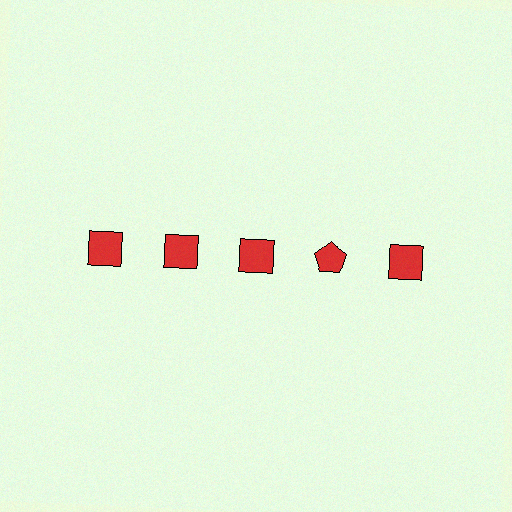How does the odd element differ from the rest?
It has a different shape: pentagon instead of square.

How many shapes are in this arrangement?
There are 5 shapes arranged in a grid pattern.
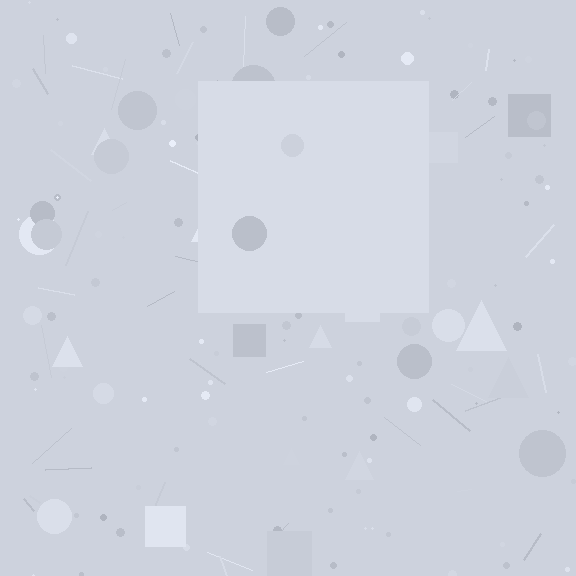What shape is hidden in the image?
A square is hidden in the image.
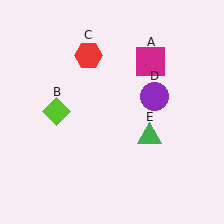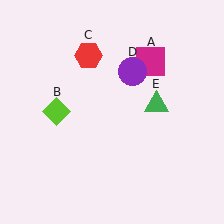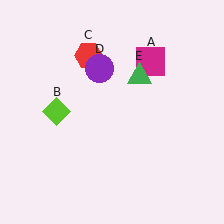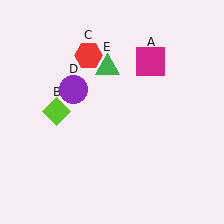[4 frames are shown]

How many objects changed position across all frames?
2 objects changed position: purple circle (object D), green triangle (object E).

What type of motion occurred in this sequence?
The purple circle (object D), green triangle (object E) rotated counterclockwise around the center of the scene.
════════
Goal | Pictures do not go in the copy. Write out exactly the lines from the line containing "What shape is hidden in the image?" through the last line of the listing.

Complete response |
What shape is hidden in the image?
A square is hidden in the image.
[4 frames are shown]

How many objects changed position across all frames?
2 objects changed position: purple circle (object D), green triangle (object E).

What type of motion occurred in this sequence?
The purple circle (object D), green triangle (object E) rotated counterclockwise around the center of the scene.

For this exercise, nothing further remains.